# DATA SHOWN

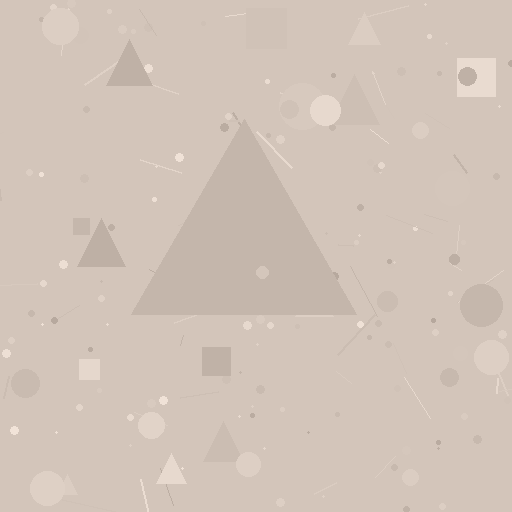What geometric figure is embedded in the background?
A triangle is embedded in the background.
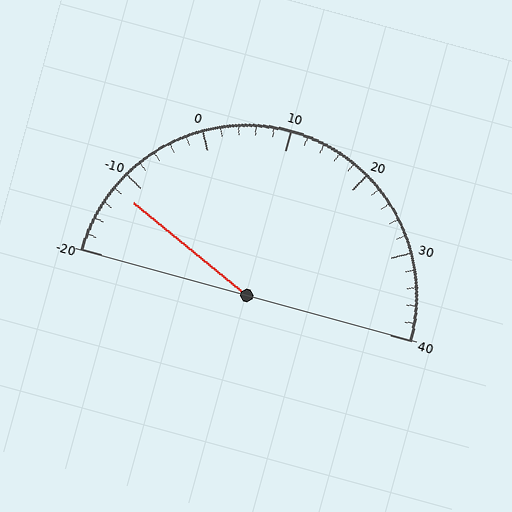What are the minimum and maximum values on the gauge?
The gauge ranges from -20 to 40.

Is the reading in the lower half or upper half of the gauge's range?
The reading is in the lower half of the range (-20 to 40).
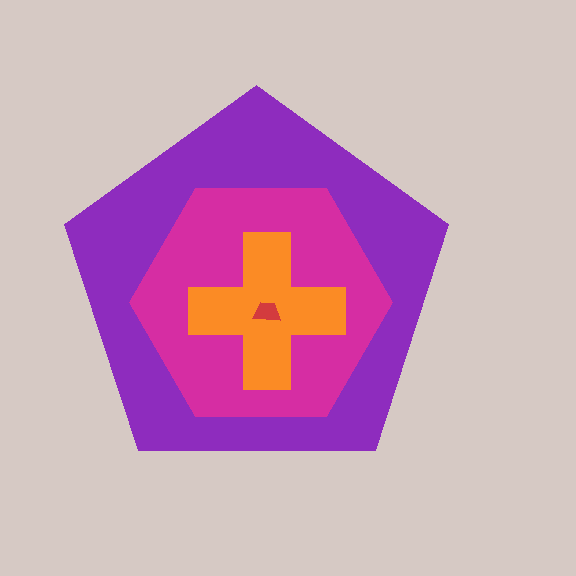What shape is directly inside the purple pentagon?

==

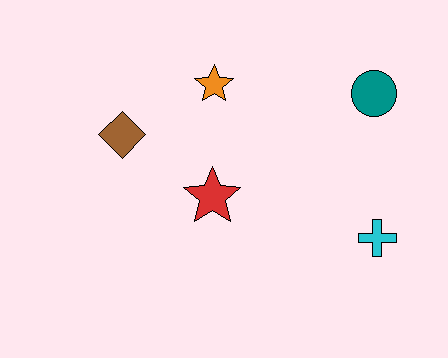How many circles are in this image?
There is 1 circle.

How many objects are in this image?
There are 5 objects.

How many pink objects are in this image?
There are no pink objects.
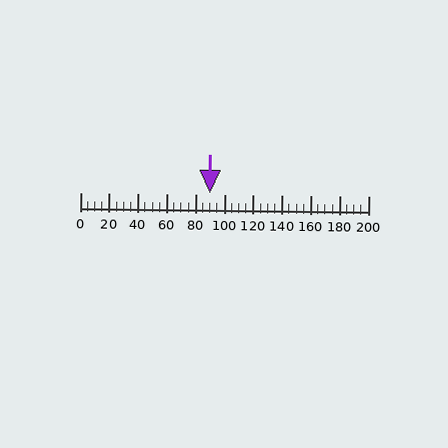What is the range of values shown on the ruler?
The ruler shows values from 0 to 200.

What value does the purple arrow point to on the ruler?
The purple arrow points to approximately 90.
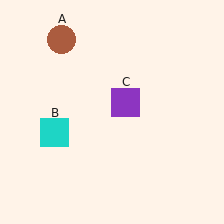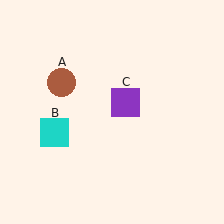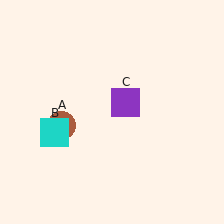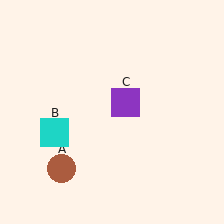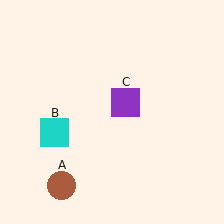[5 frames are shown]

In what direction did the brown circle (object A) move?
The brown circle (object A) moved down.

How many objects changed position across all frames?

---

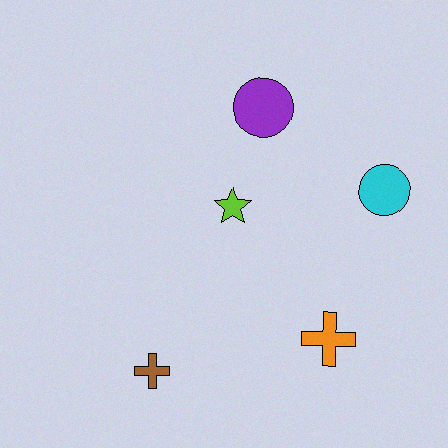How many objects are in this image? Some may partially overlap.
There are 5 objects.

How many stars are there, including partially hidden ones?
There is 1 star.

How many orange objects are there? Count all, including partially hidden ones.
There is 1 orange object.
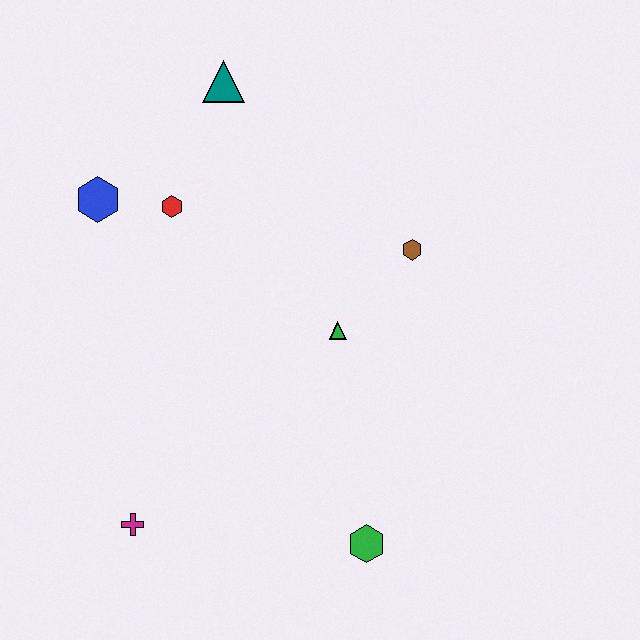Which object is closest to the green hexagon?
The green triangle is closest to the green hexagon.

# TASK DETAILS
Copy exactly the stretch of lines that starts at the line holding "What is the" and ends at the line holding "How many objects changed". Drop the pictures.

# RESULT
What is the range of values shown on the ruler?
The ruler shows values from 0 to 200.

What value does the purple arrow point to on the ruler?
The purple arrow points to approximately 90.
[5 frames are shown]

In what direction did the brown circle (object A) move?
The brown circle (object A) moved down.

How many objects changed position across all frames?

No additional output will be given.